● Record list
• • • • •
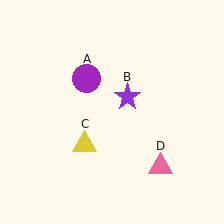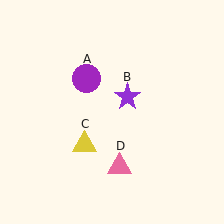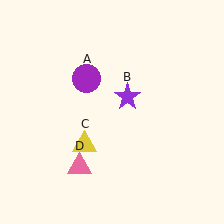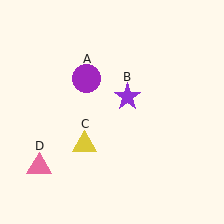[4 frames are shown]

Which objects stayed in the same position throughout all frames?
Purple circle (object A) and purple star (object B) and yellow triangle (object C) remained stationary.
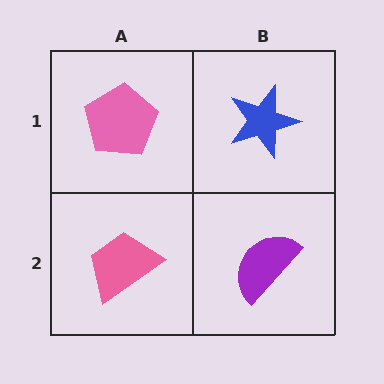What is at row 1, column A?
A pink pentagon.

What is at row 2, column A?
• • • • •
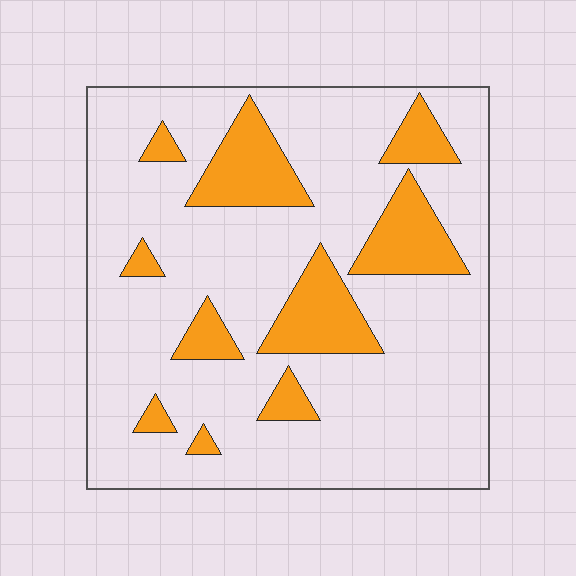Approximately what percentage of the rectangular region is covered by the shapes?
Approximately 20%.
• • • • •
● Task directions
Taking the material above, give again exactly the lines from the one holding "[4 frames are shown]" through the one holding "What is at row 2, column A?", with both ends and without pictures.

● Result
[4 frames are shown]

Which objects stayed in the same position throughout all frames?
Purple circle (object A) and purple star (object B) and yellow triangle (object C) remained stationary.
What is at row 1, column A?
A pink pentagon.

What is at row 2, column A?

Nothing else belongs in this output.